* Given data
[BEGIN]

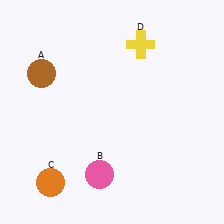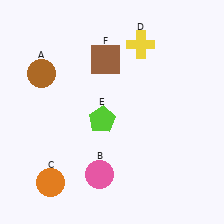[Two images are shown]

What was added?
A lime pentagon (E), a brown square (F) were added in Image 2.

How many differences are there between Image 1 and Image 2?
There are 2 differences between the two images.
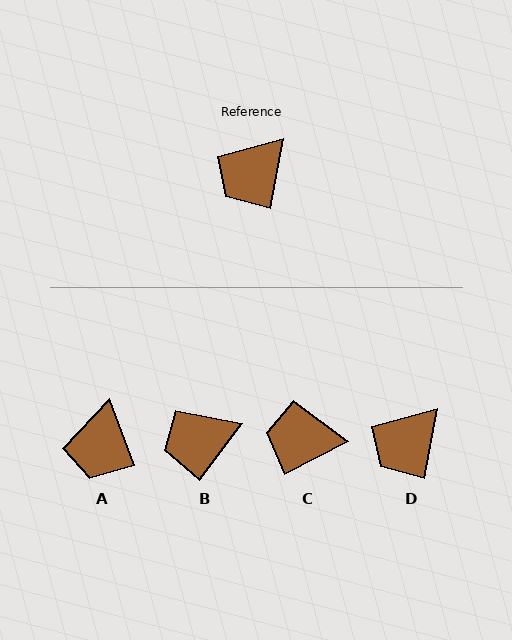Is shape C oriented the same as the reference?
No, it is off by about 52 degrees.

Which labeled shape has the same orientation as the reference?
D.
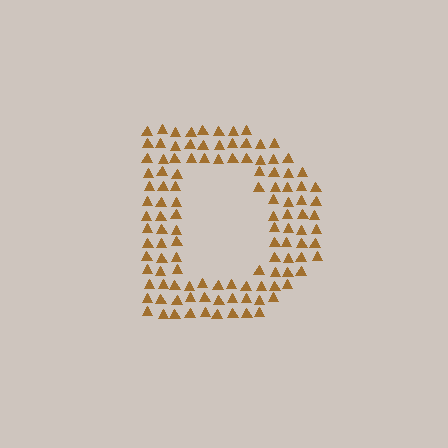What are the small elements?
The small elements are triangles.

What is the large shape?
The large shape is the letter D.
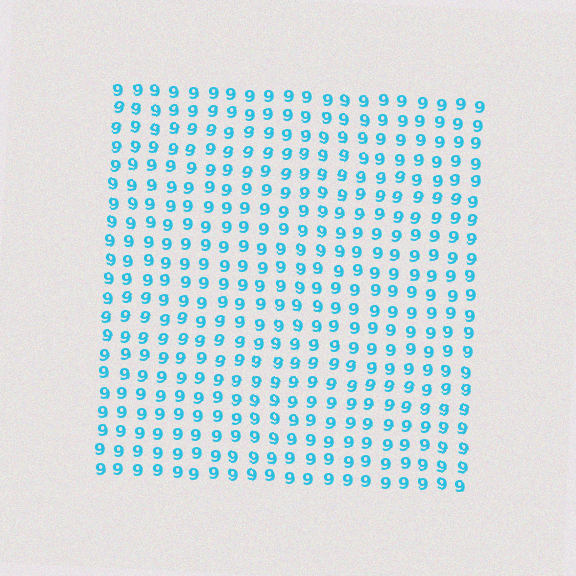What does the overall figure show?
The overall figure shows a square.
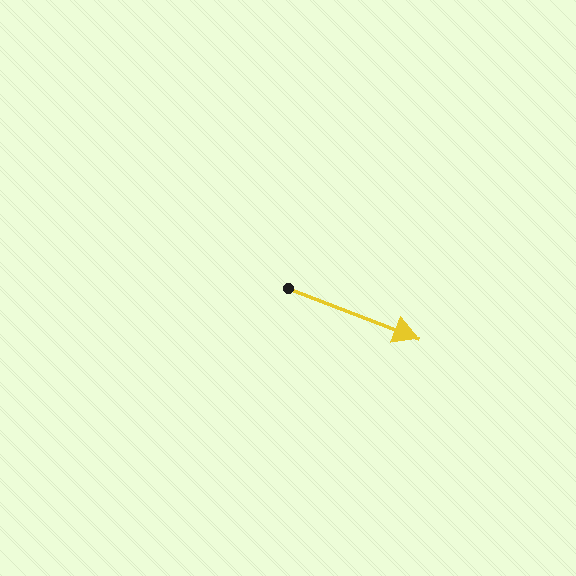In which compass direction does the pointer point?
East.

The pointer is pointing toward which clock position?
Roughly 4 o'clock.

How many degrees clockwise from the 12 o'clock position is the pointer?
Approximately 111 degrees.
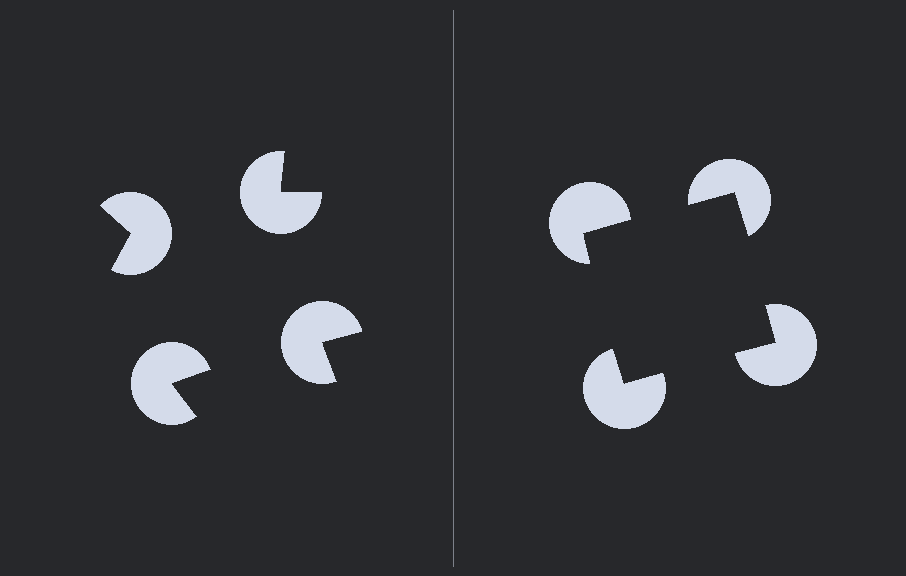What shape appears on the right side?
An illusory square.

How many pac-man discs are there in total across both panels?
8 — 4 on each side.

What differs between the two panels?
The pac-man discs are positioned identically on both sides; only the wedge orientations differ. On the right they align to a square; on the left they are misaligned.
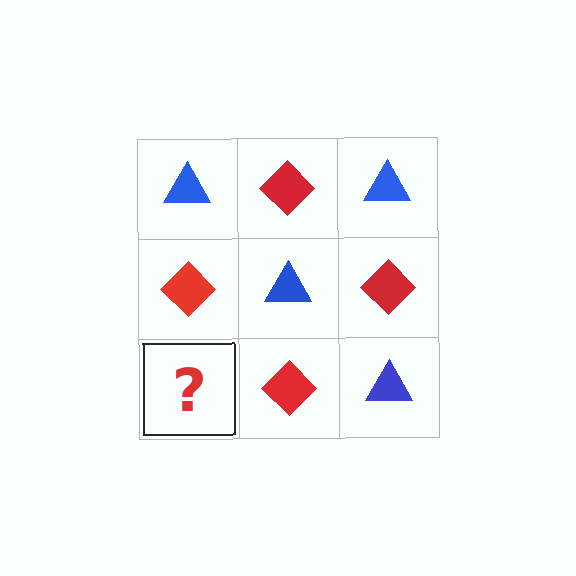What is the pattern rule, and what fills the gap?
The rule is that it alternates blue triangle and red diamond in a checkerboard pattern. The gap should be filled with a blue triangle.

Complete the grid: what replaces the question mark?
The question mark should be replaced with a blue triangle.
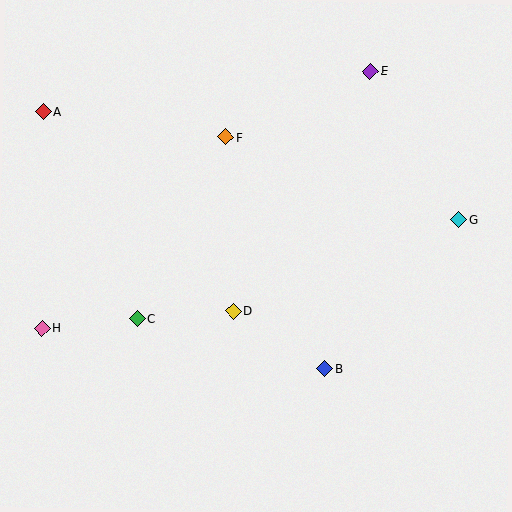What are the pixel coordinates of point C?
Point C is at (137, 319).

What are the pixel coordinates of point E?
Point E is at (370, 71).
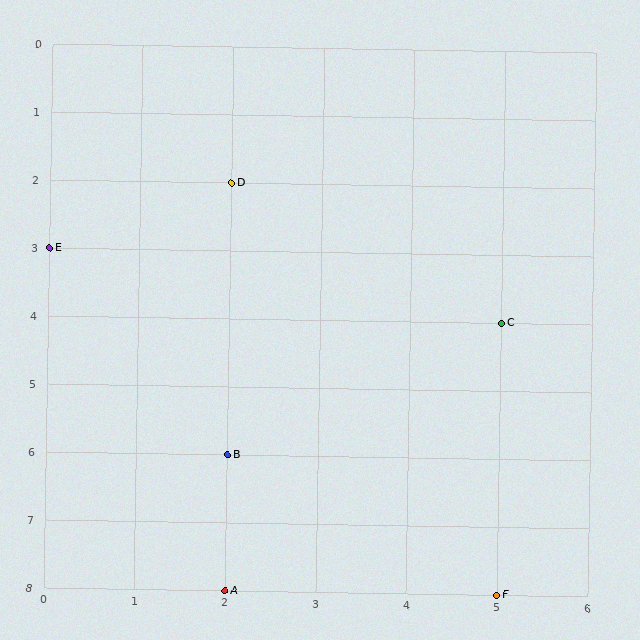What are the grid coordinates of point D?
Point D is at grid coordinates (2, 2).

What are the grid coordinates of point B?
Point B is at grid coordinates (2, 6).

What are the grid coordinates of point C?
Point C is at grid coordinates (5, 4).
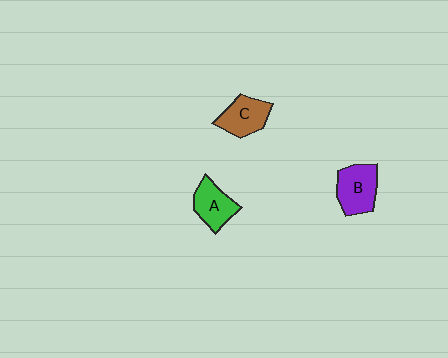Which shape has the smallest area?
Shape A (green).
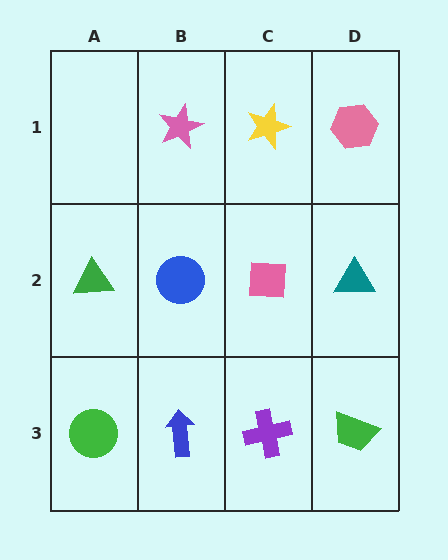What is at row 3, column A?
A green circle.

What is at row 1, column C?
A yellow star.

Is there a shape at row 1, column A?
No, that cell is empty.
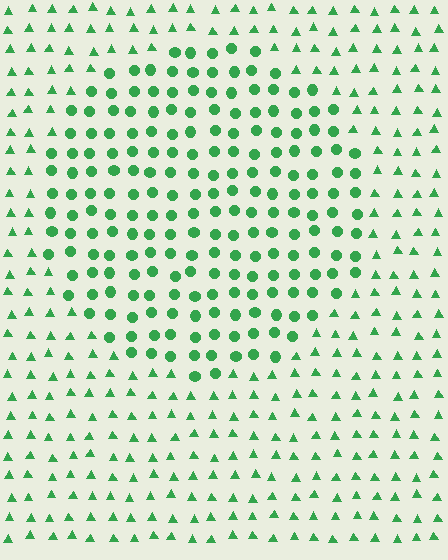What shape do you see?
I see a circle.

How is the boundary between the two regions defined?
The boundary is defined by a change in element shape: circles inside vs. triangles outside. All elements share the same color and spacing.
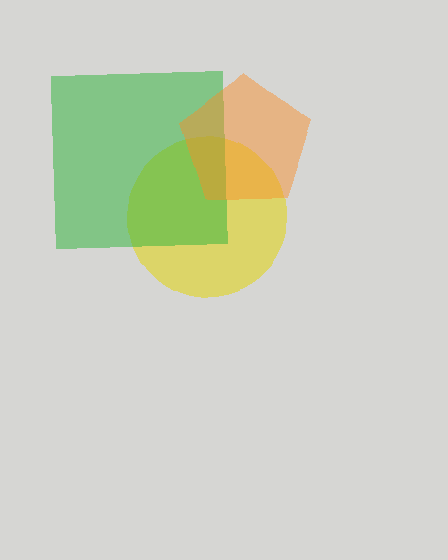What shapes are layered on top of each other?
The layered shapes are: a yellow circle, a green square, an orange pentagon.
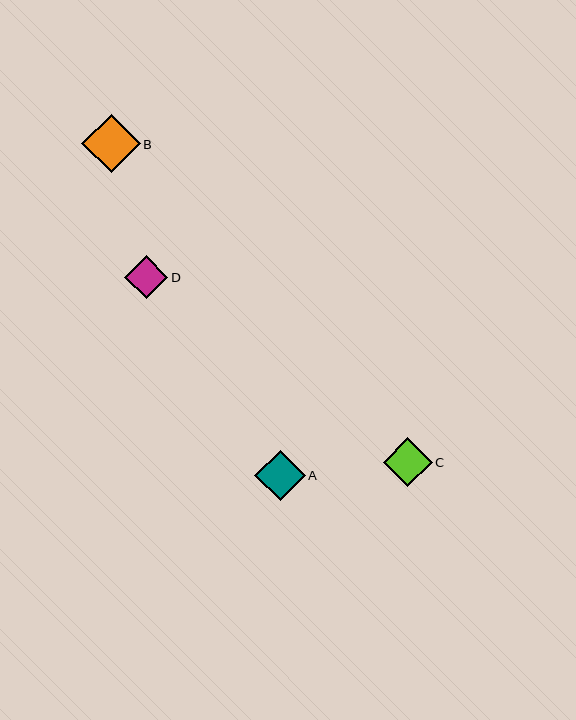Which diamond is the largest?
Diamond B is the largest with a size of approximately 59 pixels.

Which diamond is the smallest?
Diamond D is the smallest with a size of approximately 43 pixels.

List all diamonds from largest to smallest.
From largest to smallest: B, A, C, D.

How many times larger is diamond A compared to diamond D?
Diamond A is approximately 1.2 times the size of diamond D.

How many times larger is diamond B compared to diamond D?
Diamond B is approximately 1.4 times the size of diamond D.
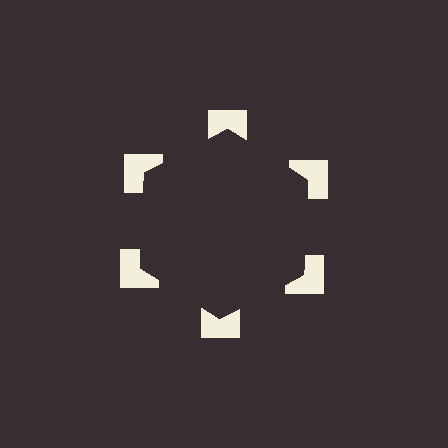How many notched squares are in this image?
There are 6 — one at each vertex of the illusory hexagon.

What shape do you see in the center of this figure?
An illusory hexagon — its edges are inferred from the aligned wedge cuts in the notched squares, not physically drawn.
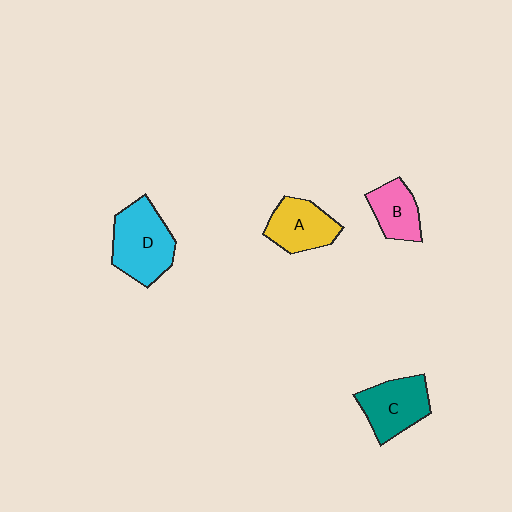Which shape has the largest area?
Shape D (cyan).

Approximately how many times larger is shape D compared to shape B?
Approximately 1.7 times.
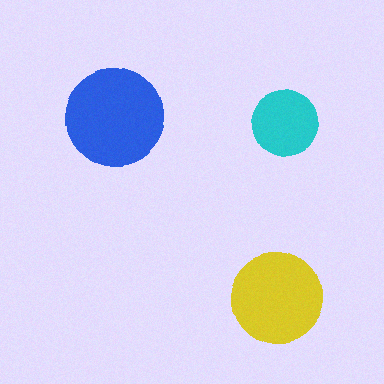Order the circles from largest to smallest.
the blue one, the yellow one, the cyan one.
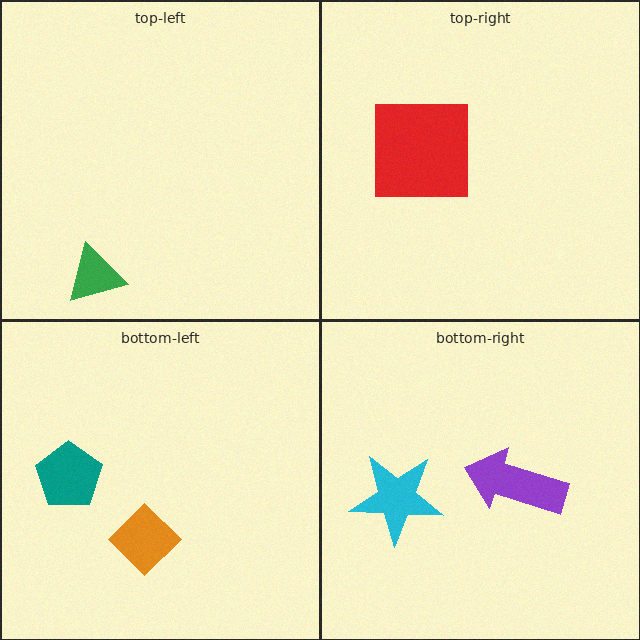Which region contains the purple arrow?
The bottom-right region.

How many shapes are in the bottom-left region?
2.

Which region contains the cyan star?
The bottom-right region.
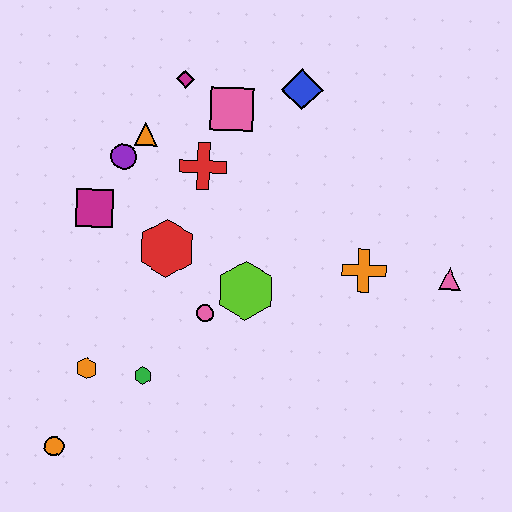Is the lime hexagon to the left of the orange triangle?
No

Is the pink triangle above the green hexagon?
Yes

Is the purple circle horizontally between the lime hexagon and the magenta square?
Yes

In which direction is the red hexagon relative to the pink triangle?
The red hexagon is to the left of the pink triangle.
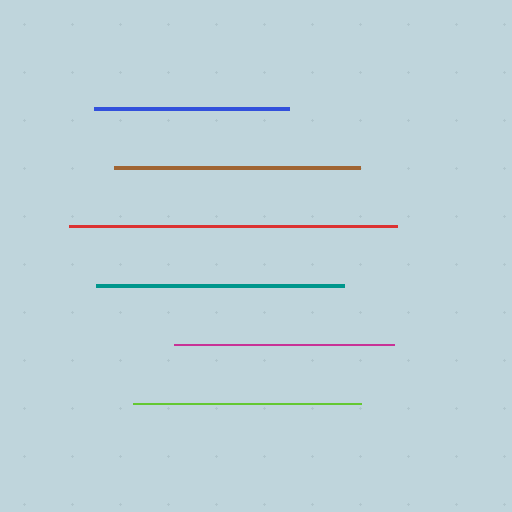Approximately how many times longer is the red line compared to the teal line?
The red line is approximately 1.3 times the length of the teal line.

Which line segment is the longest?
The red line is the longest at approximately 329 pixels.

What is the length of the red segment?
The red segment is approximately 329 pixels long.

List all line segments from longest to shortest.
From longest to shortest: red, teal, brown and lime (about equal), magenta, blue.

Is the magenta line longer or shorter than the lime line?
The lime and magenta lines are approximately the same length (about 228 and 221 pixels).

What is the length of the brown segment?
The brown segment is approximately 246 pixels long.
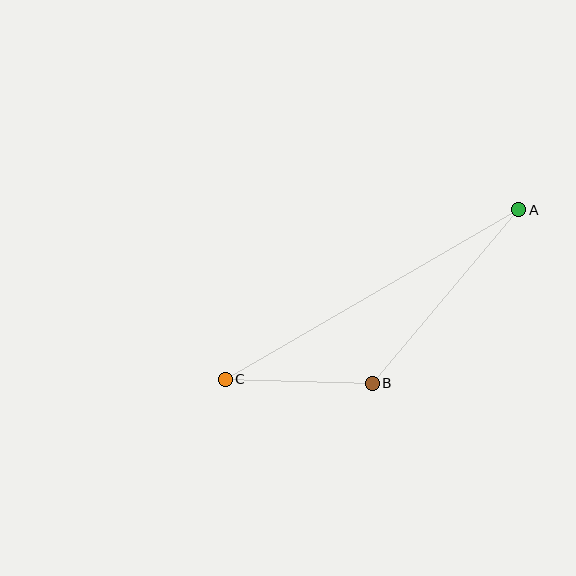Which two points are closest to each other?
Points B and C are closest to each other.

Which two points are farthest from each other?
Points A and C are farthest from each other.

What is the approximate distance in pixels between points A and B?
The distance between A and B is approximately 227 pixels.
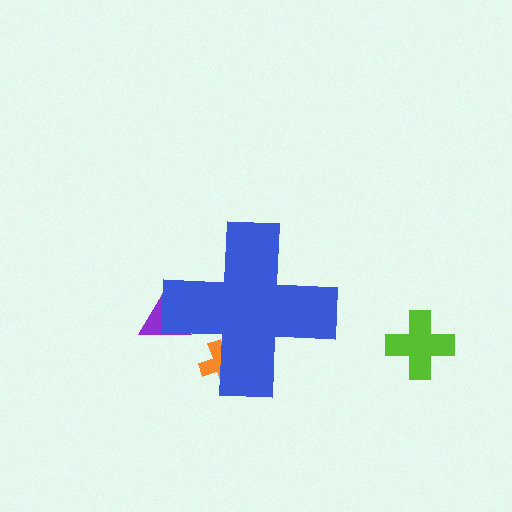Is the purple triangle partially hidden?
Yes, the purple triangle is partially hidden behind the blue cross.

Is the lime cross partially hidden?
No, the lime cross is fully visible.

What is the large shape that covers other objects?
A blue cross.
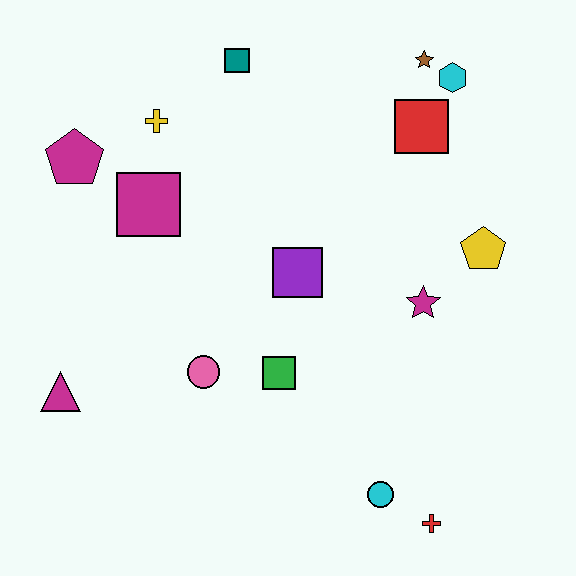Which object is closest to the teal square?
The yellow cross is closest to the teal square.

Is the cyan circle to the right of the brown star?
No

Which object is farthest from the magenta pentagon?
The red cross is farthest from the magenta pentagon.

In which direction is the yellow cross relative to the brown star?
The yellow cross is to the left of the brown star.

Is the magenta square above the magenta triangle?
Yes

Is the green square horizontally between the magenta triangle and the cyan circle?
Yes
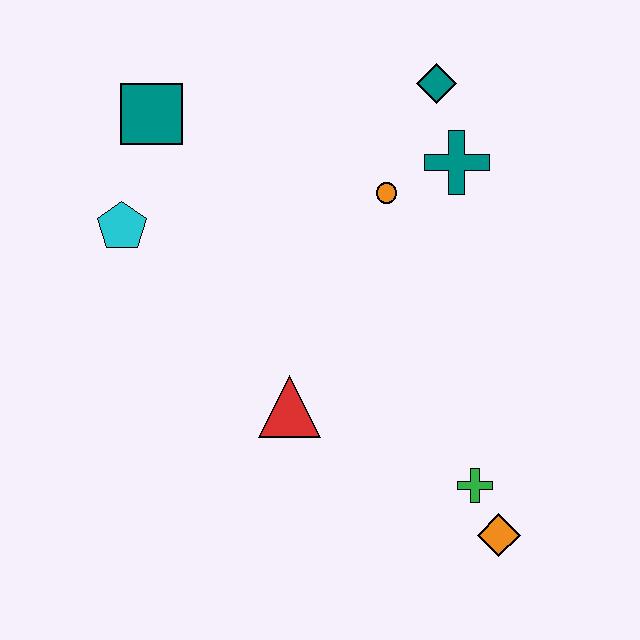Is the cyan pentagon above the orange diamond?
Yes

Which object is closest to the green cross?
The orange diamond is closest to the green cross.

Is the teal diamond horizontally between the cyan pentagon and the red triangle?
No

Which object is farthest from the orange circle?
The orange diamond is farthest from the orange circle.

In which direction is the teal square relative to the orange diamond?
The teal square is above the orange diamond.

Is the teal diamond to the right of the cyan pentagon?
Yes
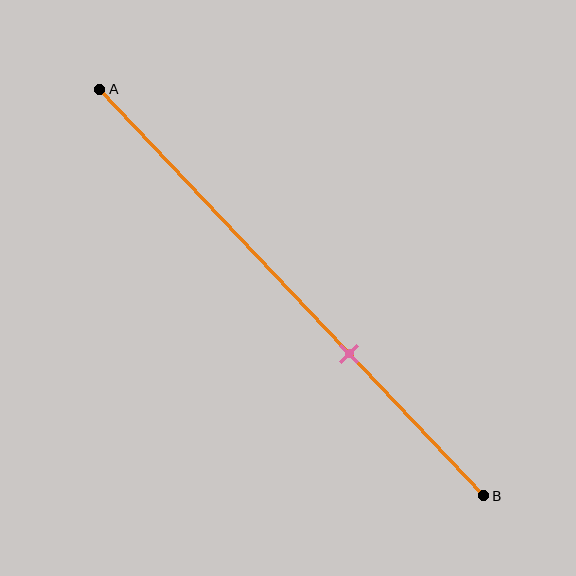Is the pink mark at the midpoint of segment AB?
No, the mark is at about 65% from A, not at the 50% midpoint.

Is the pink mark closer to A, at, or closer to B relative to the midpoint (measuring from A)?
The pink mark is closer to point B than the midpoint of segment AB.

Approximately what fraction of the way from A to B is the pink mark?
The pink mark is approximately 65% of the way from A to B.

[END]

Repeat exactly, and only, the lines from the line containing "Is the pink mark closer" through the last line of the records above, both included.

* Task solution
Is the pink mark closer to A, at, or closer to B relative to the midpoint (measuring from A)?
The pink mark is closer to point B than the midpoint of segment AB.

Approximately what fraction of the way from A to B is the pink mark?
The pink mark is approximately 65% of the way from A to B.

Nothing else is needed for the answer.